§ What the exercise asks:
Once you reach the line containing "How many cells are teal?", return it and every line after it exactly, through the end of the records below, with no pictures.

:::::

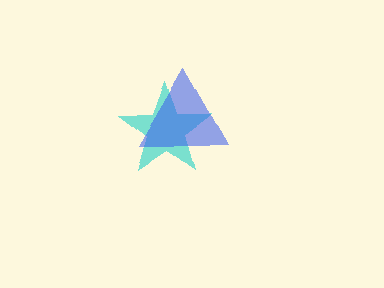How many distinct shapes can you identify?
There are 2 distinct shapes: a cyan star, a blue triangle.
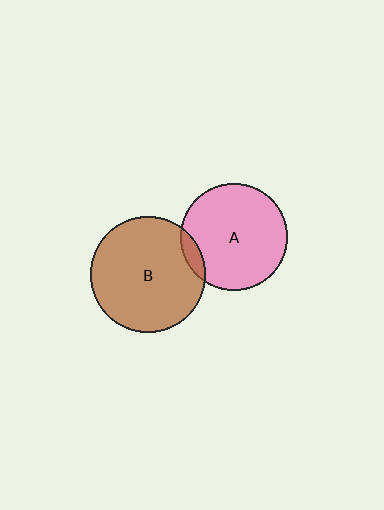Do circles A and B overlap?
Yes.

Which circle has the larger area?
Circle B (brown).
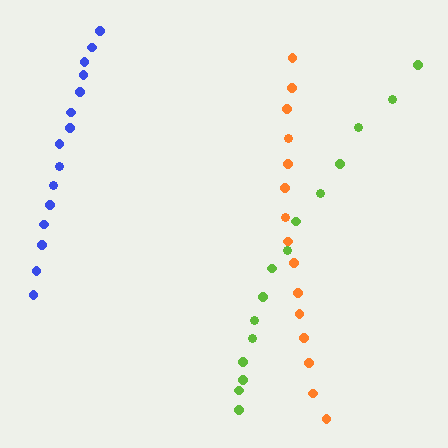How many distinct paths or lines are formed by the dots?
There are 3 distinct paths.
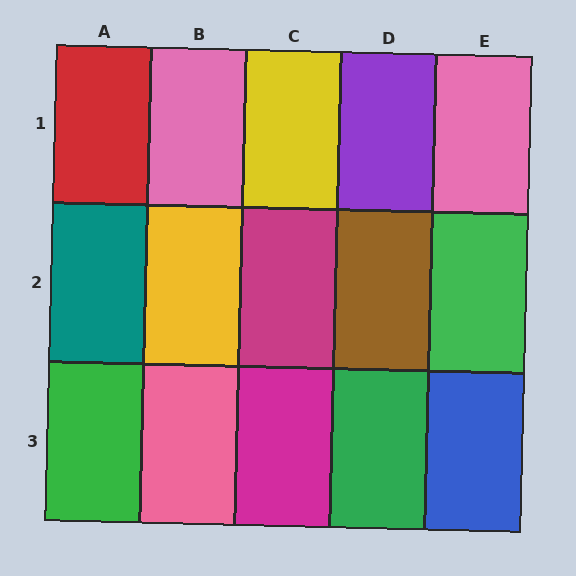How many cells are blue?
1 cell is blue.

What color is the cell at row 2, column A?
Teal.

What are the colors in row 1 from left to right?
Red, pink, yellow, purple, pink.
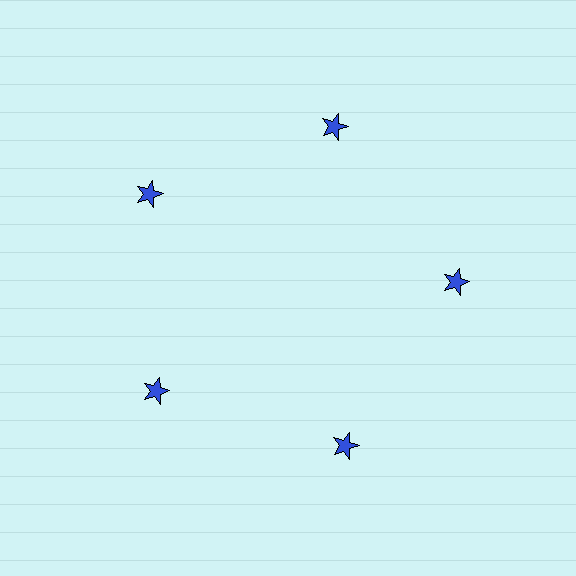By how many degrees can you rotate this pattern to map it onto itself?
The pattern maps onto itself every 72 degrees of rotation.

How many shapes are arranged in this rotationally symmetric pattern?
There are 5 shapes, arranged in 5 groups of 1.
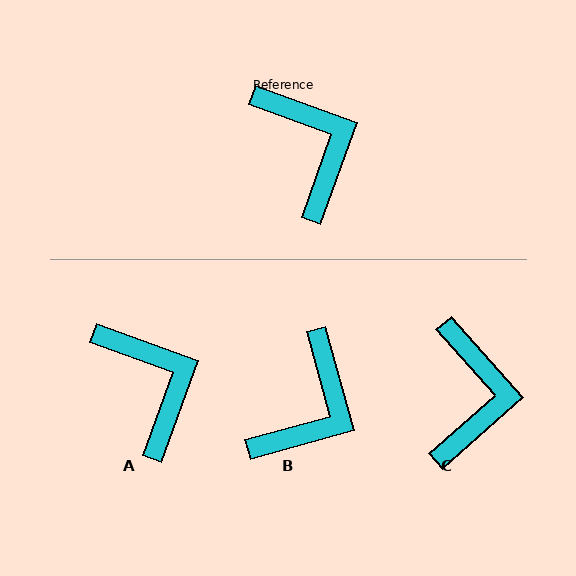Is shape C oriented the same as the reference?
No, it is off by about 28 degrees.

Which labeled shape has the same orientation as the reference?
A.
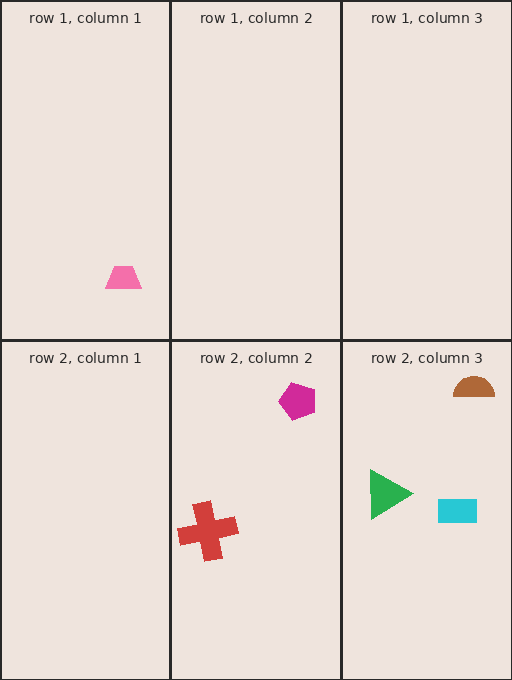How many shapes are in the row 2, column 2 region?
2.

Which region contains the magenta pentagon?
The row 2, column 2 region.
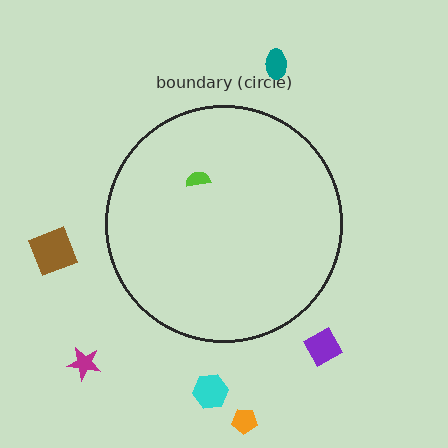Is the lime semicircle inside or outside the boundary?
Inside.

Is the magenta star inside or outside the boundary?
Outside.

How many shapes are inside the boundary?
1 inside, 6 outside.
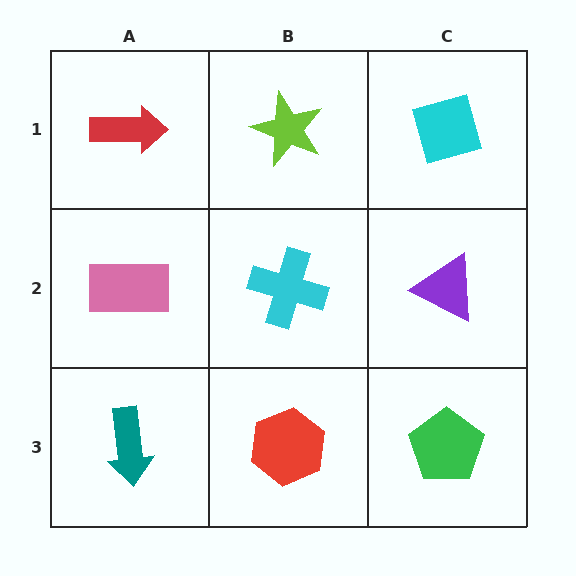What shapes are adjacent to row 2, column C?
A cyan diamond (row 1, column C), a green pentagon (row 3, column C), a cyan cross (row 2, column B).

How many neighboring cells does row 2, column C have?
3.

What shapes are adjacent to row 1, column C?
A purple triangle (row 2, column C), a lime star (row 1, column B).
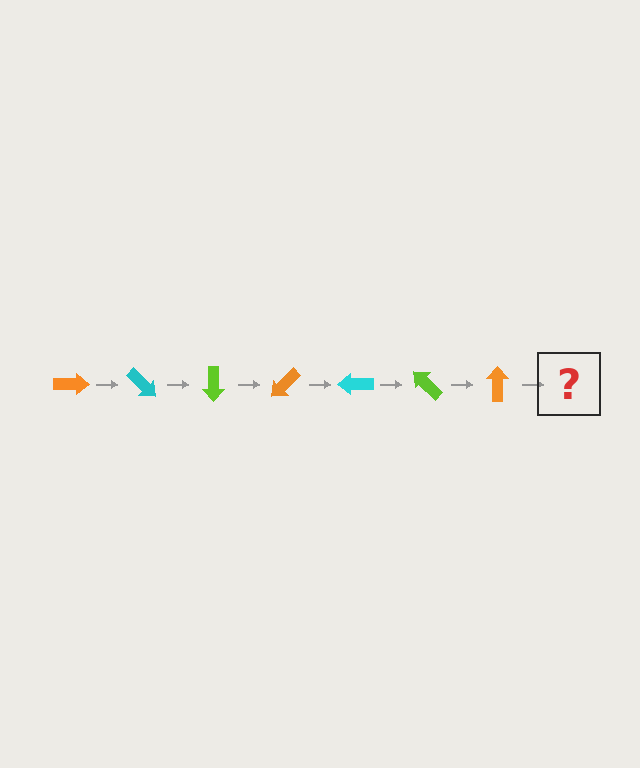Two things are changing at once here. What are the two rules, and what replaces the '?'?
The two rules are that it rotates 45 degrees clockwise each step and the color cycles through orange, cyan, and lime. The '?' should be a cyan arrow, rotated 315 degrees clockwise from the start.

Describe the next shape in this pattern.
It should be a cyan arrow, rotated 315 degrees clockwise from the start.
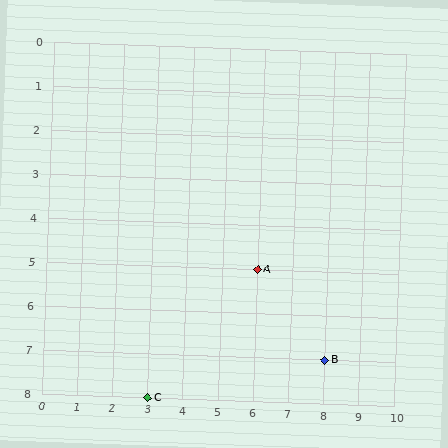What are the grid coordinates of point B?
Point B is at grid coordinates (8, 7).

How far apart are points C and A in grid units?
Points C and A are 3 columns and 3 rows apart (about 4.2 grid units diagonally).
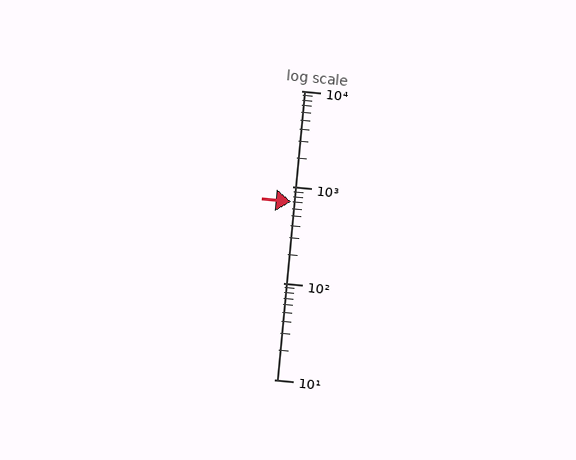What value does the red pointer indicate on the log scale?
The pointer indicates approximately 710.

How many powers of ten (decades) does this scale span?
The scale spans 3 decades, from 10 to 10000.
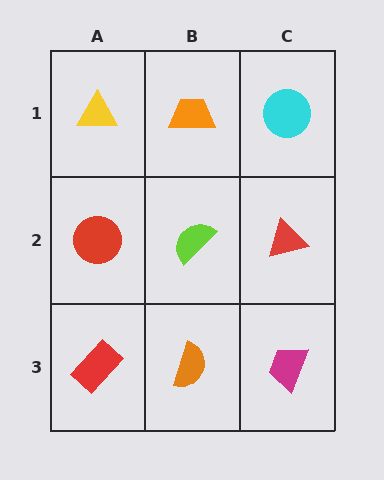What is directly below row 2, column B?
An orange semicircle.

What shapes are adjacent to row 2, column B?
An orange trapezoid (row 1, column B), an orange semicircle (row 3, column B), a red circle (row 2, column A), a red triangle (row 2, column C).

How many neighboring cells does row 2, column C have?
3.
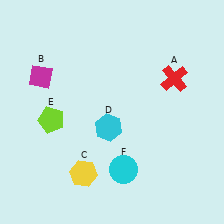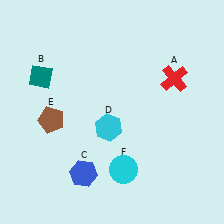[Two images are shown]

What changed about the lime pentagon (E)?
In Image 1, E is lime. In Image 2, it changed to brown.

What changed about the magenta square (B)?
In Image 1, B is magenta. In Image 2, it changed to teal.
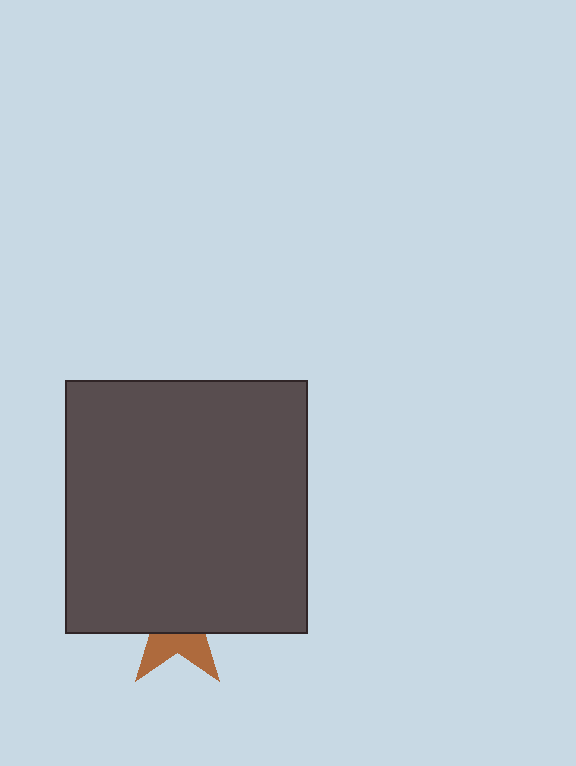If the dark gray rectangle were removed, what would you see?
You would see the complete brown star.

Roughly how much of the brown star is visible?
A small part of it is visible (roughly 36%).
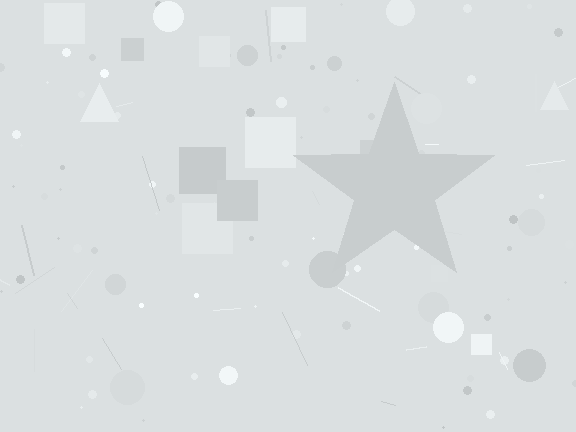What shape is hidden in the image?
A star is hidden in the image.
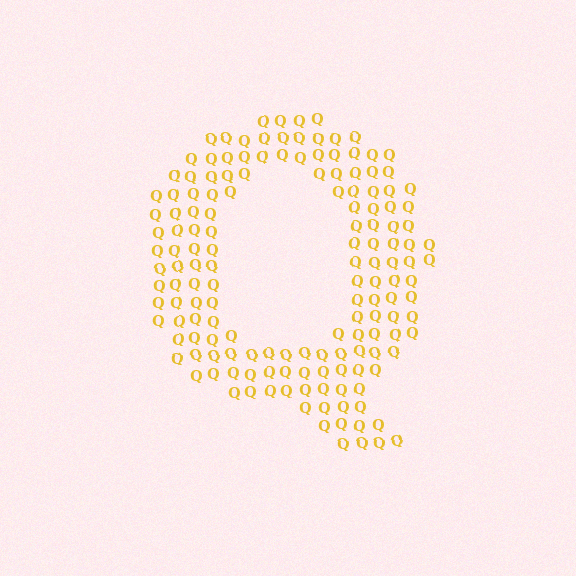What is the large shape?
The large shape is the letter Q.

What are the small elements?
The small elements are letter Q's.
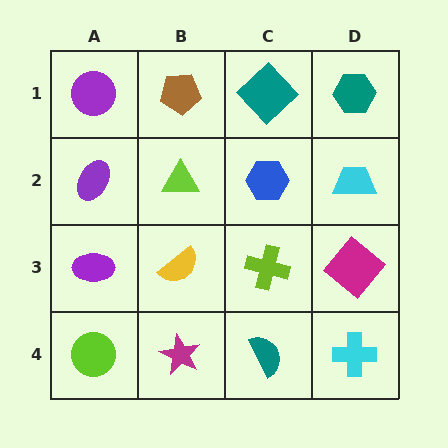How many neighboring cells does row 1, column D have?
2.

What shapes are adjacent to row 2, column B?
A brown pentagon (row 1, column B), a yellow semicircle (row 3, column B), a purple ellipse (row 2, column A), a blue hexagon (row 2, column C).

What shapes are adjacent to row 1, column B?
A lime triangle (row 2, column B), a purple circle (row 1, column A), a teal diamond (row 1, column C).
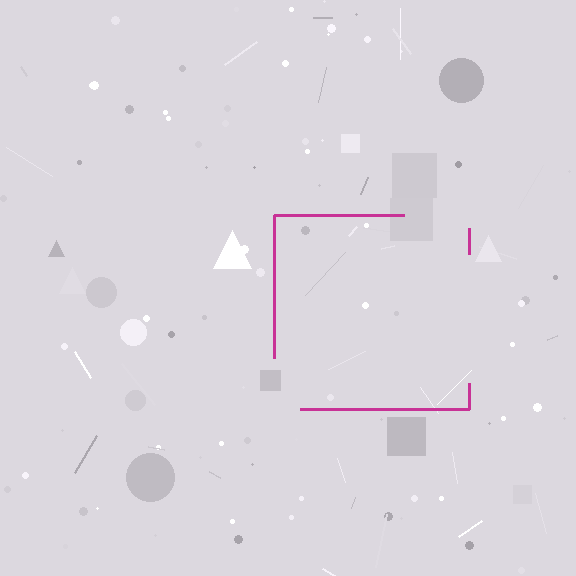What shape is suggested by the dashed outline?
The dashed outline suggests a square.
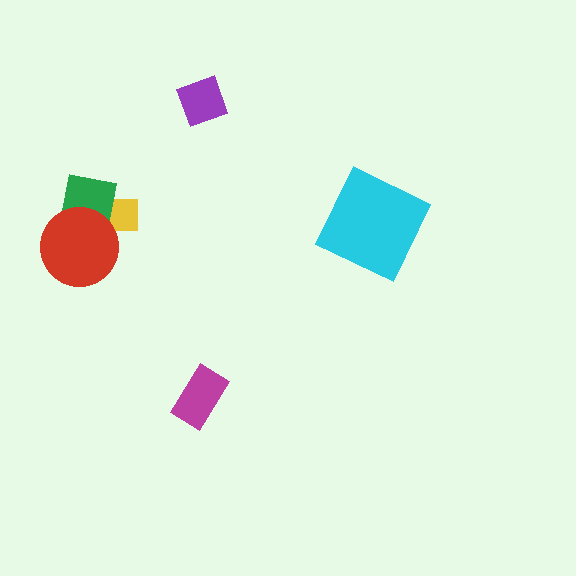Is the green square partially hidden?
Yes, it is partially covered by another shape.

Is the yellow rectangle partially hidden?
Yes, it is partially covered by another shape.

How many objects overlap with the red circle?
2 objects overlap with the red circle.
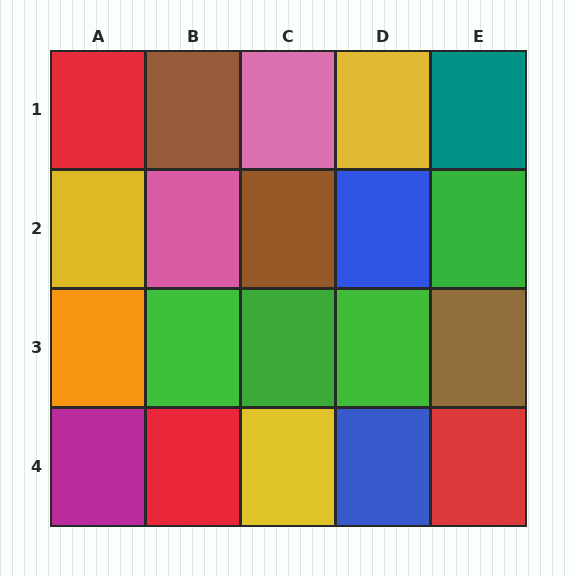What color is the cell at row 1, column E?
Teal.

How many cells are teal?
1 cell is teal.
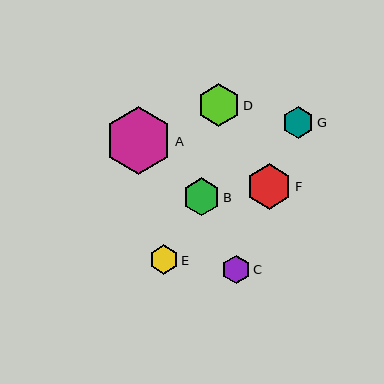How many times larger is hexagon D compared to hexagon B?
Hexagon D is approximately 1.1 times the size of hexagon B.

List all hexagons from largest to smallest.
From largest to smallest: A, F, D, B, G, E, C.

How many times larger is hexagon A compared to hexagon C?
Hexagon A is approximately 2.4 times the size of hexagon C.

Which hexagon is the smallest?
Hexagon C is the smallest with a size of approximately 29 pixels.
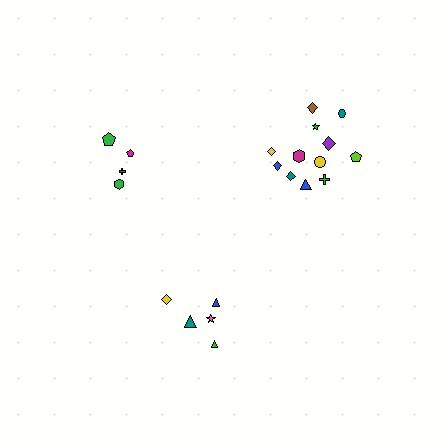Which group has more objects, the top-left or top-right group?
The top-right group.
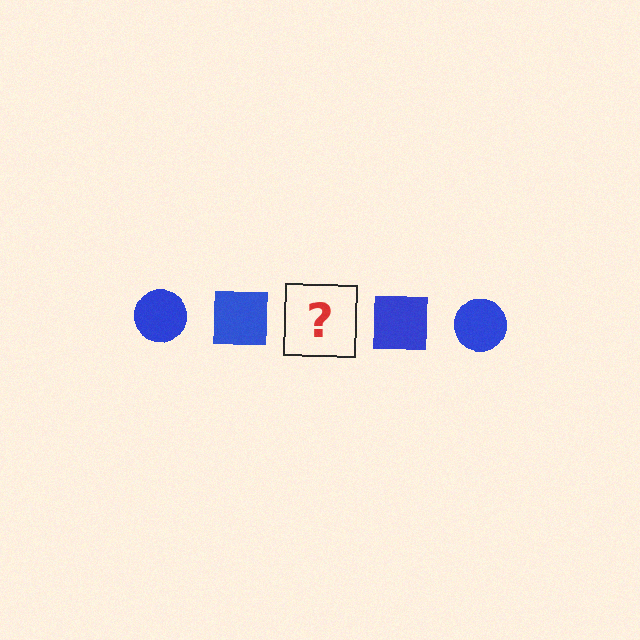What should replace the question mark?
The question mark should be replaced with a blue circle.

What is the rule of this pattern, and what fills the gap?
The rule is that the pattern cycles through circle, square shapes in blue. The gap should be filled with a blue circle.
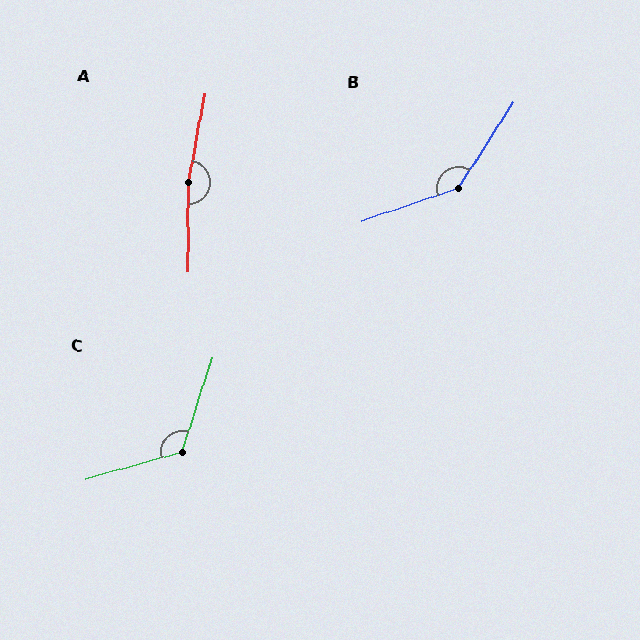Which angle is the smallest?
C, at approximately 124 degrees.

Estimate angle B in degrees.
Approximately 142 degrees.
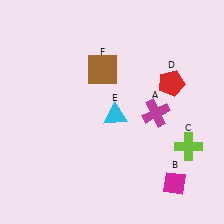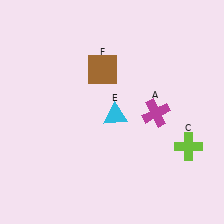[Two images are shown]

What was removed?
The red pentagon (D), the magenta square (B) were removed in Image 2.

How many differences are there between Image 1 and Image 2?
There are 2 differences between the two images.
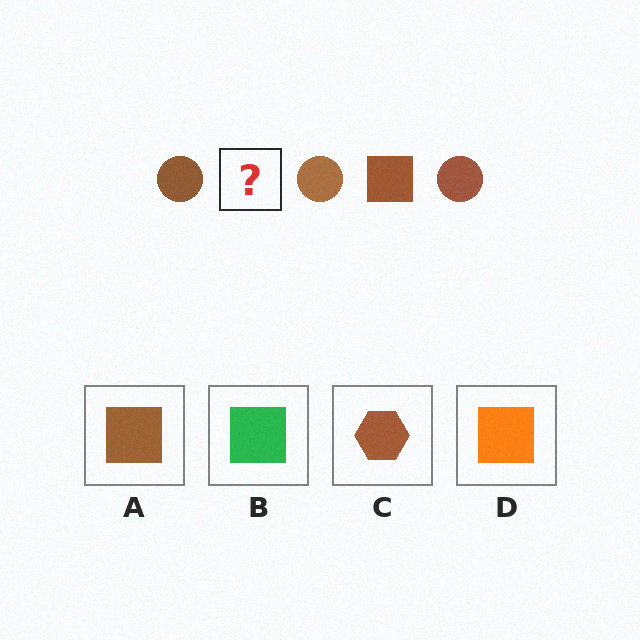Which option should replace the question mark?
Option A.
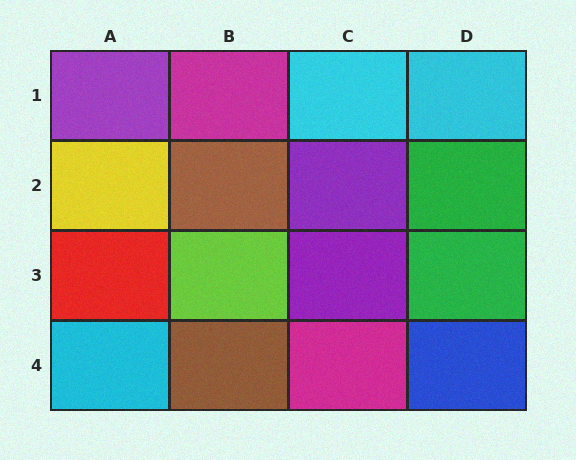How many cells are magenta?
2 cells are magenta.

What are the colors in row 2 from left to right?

:::::

§ Your solution:
How many cells are teal?
1 cell is teal.
How many times larger is hexagon D compared to hexagon B?
Hexagon D is approximately 1.1 times the size of hexagon B.

List all hexagons from largest to smallest.
From largest to smallest: A, F, D, B, G, E, C.

How many times larger is hexagon A compared to hexagon C?
Hexagon A is approximately 2.4 times the size of hexagon C.

Which hexagon is the smallest?
Hexagon C is the smallest with a size of approximately 29 pixels.
Which group has more objects, the top-left or top-right group?
The top-right group.
What should replace the question mark?
The question mark should be replaced with a blue circle.

What is the rule of this pattern, and what fills the gap?
The rule is that the pattern cycles through circle, square shapes in blue. The gap should be filled with a blue circle.
Which angle is the smallest?
C, at approximately 124 degrees.

Estimate angle B in degrees.
Approximately 142 degrees.
[Two images are shown]

What was removed?
The red pentagon (D), the magenta square (B) were removed in Image 2.

How many differences are there between Image 1 and Image 2?
There are 2 differences between the two images.
Which option should replace the question mark?
Option A.
How many cells are magenta?
2 cells are magenta.

What are the colors in row 2 from left to right?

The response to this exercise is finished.